- _To be done_: In the records below, reproduce exactly the lines from the one containing "What is the rule" through the one containing "[5 frames are shown]", both included, and omit the pictures.

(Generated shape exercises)
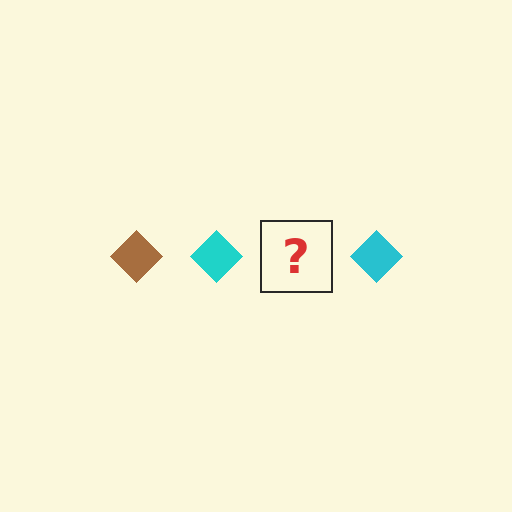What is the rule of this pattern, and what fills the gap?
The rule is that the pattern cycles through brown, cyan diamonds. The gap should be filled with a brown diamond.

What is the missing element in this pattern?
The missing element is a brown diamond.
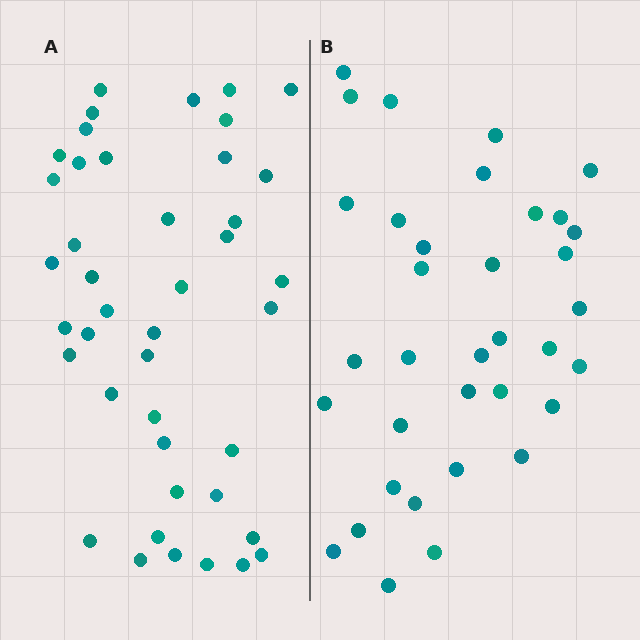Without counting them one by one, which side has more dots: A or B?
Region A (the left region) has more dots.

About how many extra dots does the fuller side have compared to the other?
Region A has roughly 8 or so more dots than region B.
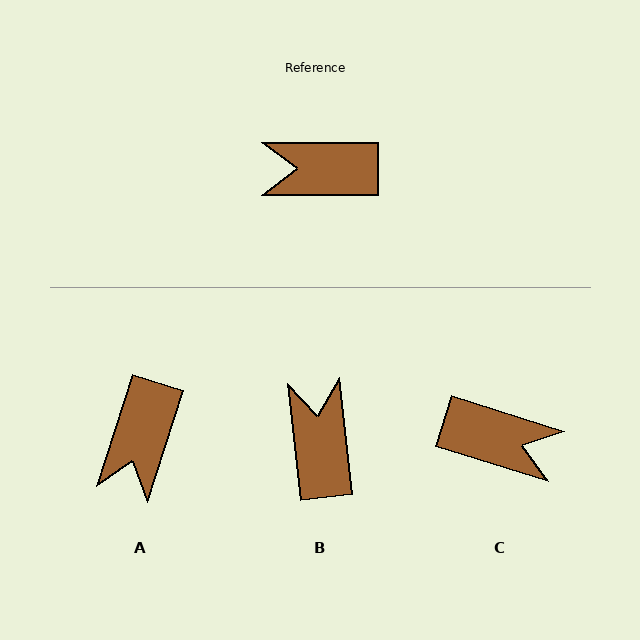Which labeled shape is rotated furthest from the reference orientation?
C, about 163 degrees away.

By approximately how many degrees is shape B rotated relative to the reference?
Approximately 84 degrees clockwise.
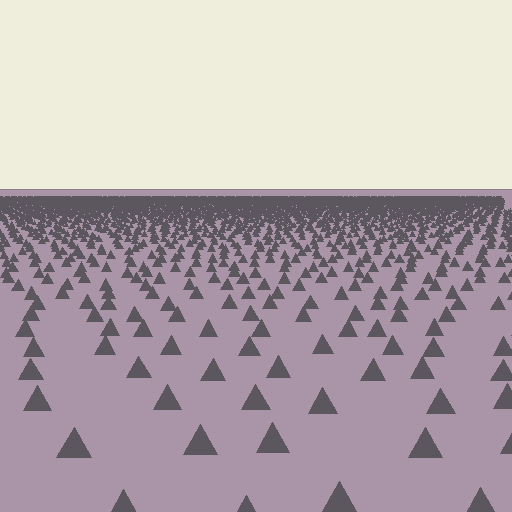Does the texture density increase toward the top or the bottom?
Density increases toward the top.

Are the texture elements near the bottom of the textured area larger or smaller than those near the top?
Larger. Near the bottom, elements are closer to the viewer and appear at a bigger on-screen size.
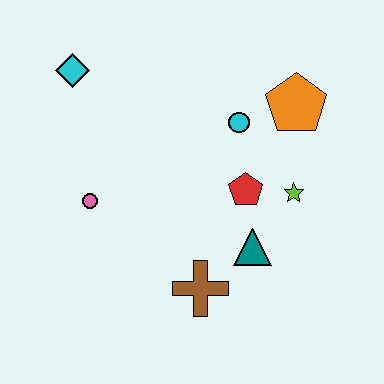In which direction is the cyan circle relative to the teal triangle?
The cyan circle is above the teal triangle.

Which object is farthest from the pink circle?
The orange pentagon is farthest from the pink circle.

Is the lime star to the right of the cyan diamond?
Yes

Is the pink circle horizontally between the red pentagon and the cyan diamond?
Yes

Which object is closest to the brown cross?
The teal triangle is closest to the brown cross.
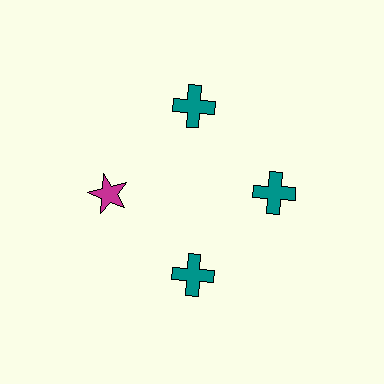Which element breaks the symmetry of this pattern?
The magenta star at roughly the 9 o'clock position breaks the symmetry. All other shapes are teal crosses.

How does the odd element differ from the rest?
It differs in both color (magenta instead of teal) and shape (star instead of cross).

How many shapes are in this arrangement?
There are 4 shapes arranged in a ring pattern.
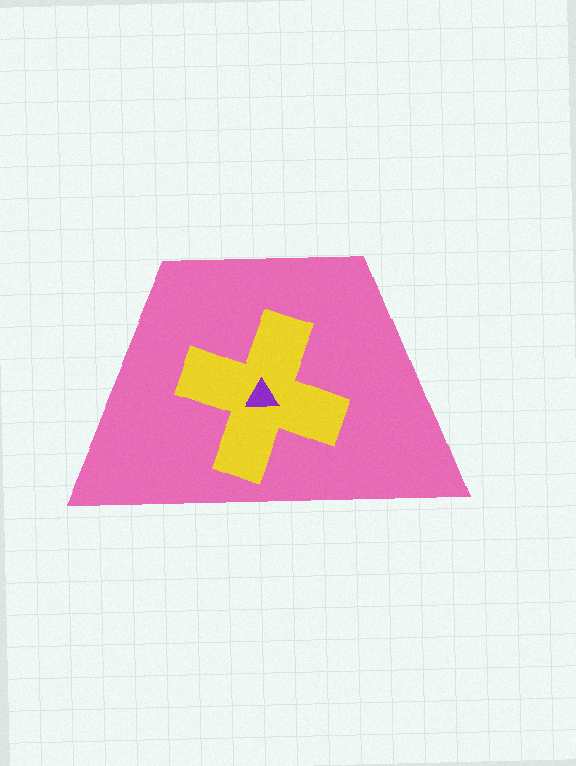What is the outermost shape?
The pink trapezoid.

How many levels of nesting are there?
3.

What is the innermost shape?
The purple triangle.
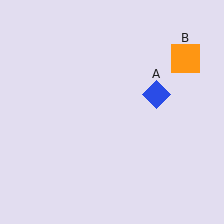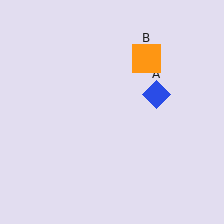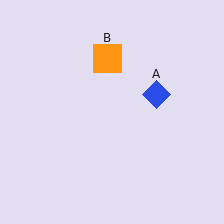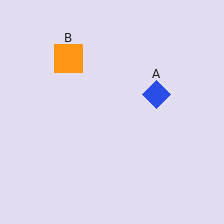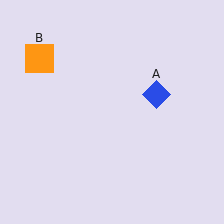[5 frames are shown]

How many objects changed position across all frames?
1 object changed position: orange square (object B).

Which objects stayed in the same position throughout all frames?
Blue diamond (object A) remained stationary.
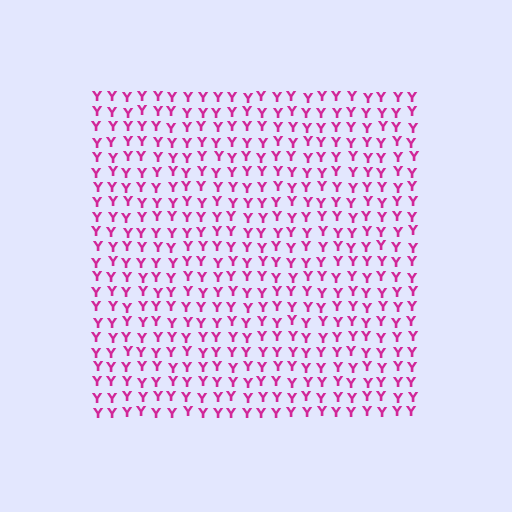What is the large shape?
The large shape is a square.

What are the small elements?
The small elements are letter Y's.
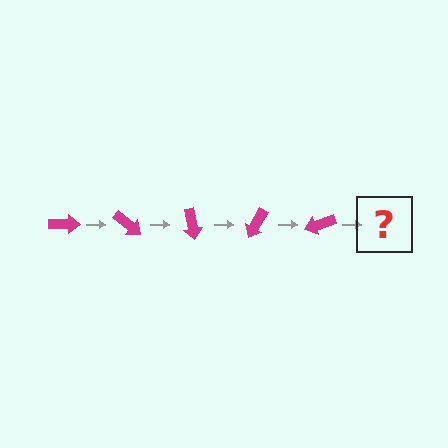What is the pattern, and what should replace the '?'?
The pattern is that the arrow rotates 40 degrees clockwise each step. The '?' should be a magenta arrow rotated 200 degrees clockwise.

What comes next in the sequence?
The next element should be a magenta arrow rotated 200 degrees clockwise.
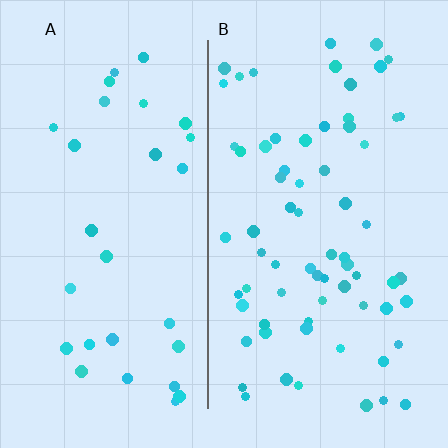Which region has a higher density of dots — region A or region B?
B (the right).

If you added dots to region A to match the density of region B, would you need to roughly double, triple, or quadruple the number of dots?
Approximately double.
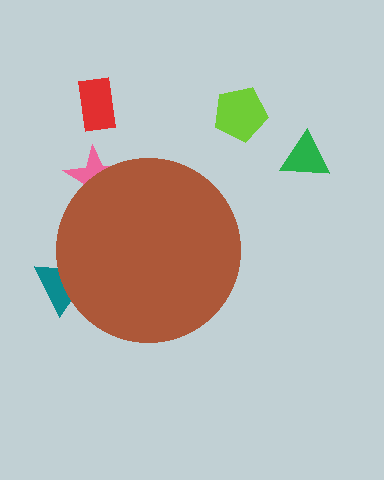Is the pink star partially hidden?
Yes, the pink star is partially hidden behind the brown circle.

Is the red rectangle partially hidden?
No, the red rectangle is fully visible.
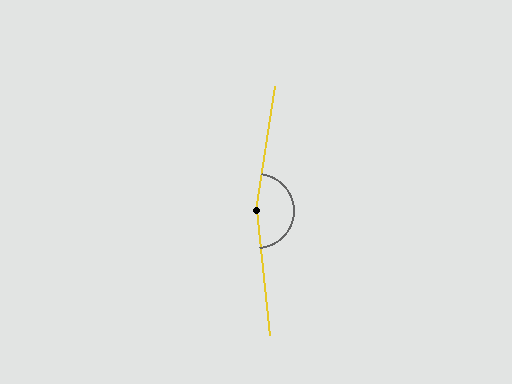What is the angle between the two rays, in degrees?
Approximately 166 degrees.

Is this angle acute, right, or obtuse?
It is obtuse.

--

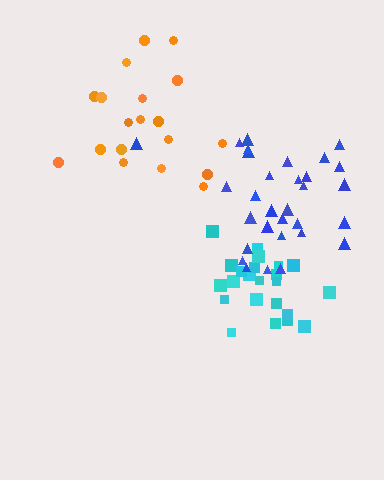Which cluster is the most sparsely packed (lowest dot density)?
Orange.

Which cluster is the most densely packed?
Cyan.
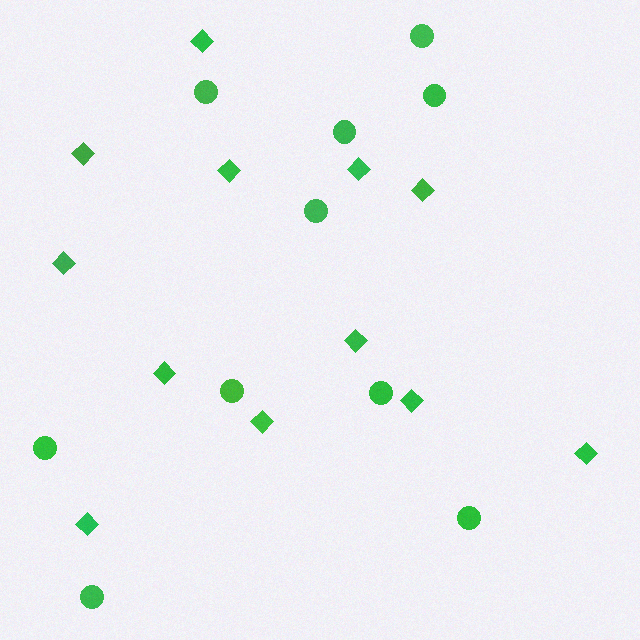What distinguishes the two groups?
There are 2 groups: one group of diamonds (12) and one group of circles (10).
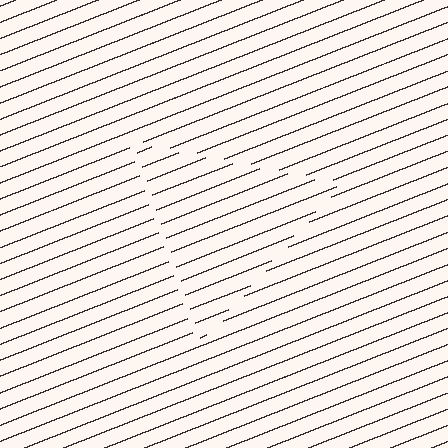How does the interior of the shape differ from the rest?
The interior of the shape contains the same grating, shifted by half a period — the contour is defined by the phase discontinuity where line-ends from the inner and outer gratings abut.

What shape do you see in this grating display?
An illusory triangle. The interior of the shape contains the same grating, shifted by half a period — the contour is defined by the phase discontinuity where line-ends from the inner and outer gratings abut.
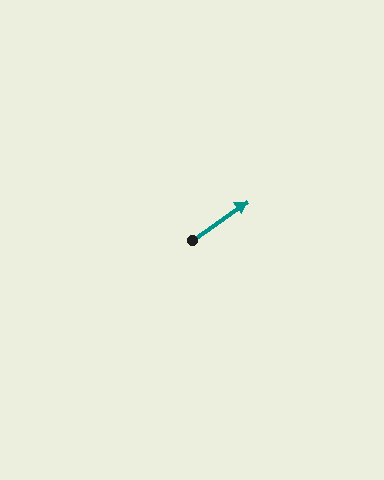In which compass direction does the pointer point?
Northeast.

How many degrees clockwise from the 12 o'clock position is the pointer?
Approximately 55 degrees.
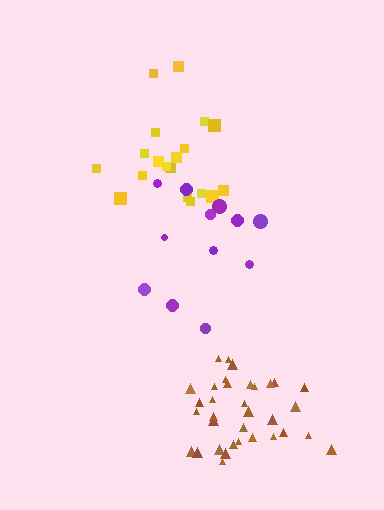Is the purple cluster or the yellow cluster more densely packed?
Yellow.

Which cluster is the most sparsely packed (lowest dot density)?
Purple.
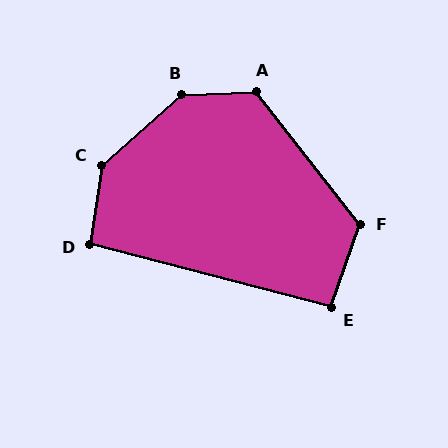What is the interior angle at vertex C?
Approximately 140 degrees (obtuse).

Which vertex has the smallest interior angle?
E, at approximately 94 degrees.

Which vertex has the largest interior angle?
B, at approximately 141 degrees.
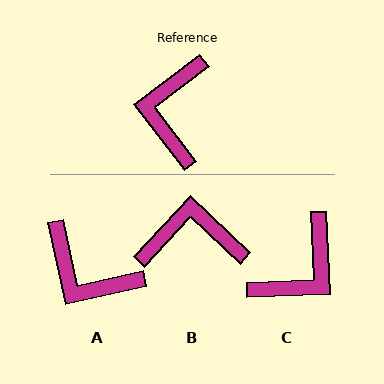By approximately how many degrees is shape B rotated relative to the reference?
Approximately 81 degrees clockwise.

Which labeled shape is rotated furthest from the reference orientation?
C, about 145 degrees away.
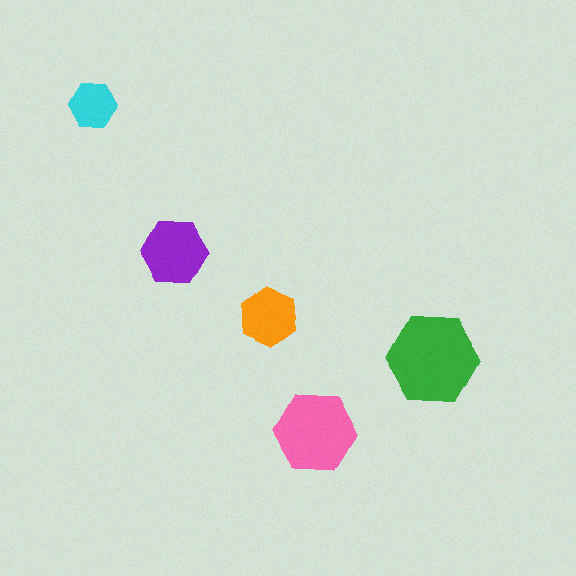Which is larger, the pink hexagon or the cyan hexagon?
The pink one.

--

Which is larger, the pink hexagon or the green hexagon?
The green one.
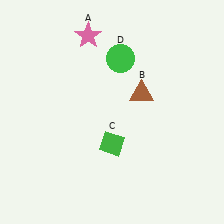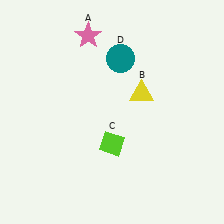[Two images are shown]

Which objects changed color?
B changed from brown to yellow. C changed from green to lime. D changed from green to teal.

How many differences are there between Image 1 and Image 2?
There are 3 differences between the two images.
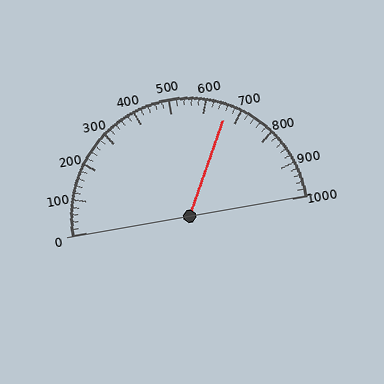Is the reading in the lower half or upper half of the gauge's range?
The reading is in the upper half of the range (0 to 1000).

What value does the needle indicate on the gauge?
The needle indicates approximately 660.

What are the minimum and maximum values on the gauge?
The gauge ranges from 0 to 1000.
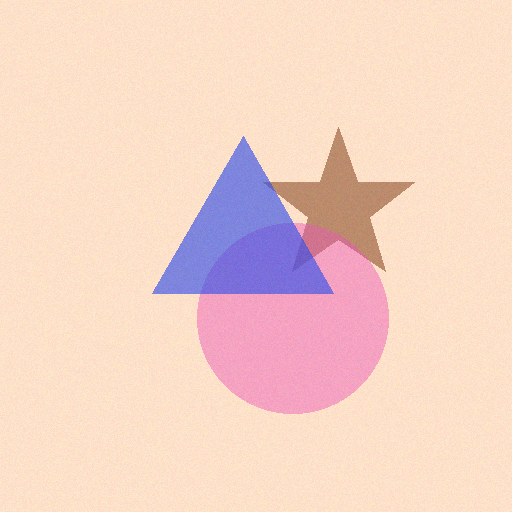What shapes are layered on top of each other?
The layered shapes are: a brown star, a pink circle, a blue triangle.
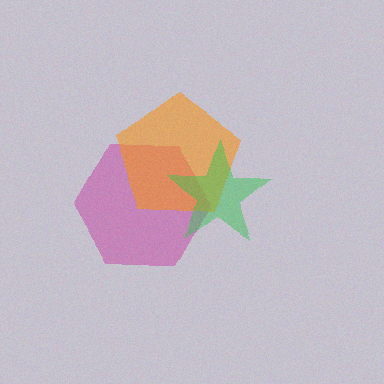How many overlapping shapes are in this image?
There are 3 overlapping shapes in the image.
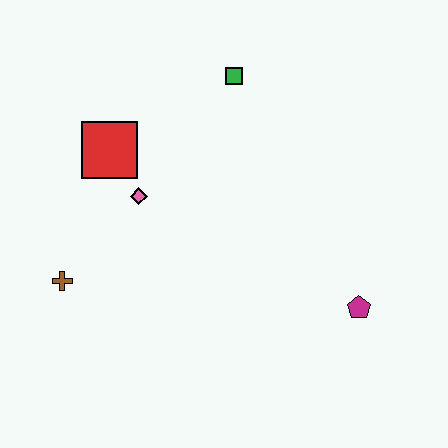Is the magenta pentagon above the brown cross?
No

- _Answer to this problem_:
What is the rule of this pattern, and what fills the gap?
The rule is that the pattern cycles through brown, cyan diamonds. The gap should be filled with a brown diamond.

What is the missing element in this pattern?
The missing element is a brown diamond.
Without counting them one by one, which side has more dots: A or B?
Region A (the left region) has more dots.

About how many extra dots does the fuller side have compared to the other?
Region A has roughly 8 or so more dots than region B.
Which labeled shape is rotated furthest from the reference orientation?
C, about 163 degrees away.

By approximately how many degrees is shape B rotated relative to the reference?
Approximately 84 degrees clockwise.
Does the texture density increase toward the top or the bottom?
Density increases toward the top.

Are the texture elements near the bottom of the textured area larger or smaller than those near the top?
Larger. Near the bottom, elements are closer to the viewer and appear at a bigger on-screen size.
In which direction is the cyan circle relative to the teal triangle?
The cyan circle is above the teal triangle.

Which object is farthest from the pink circle?
The orange pentagon is farthest from the pink circle.

Is the lime star to the right of the cyan diamond?
Yes

Is the pink circle horizontally between the red pentagon and the cyan diamond?
Yes

Which object is closest to the brown cross?
The teal triangle is closest to the brown cross.
Which element breaks the symmetry of this pattern?
The magenta star at roughly the 9 o'clock position breaks the symmetry. All other shapes are teal crosses.

How does the odd element differ from the rest?
It differs in both color (magenta instead of teal) and shape (star instead of cross).

How many shapes are in this arrangement?
There are 4 shapes arranged in a ring pattern.
What is the outermost shape?
The pink trapezoid.

How many levels of nesting are there?
3.

What is the innermost shape?
The purple triangle.
[5 frames are shown]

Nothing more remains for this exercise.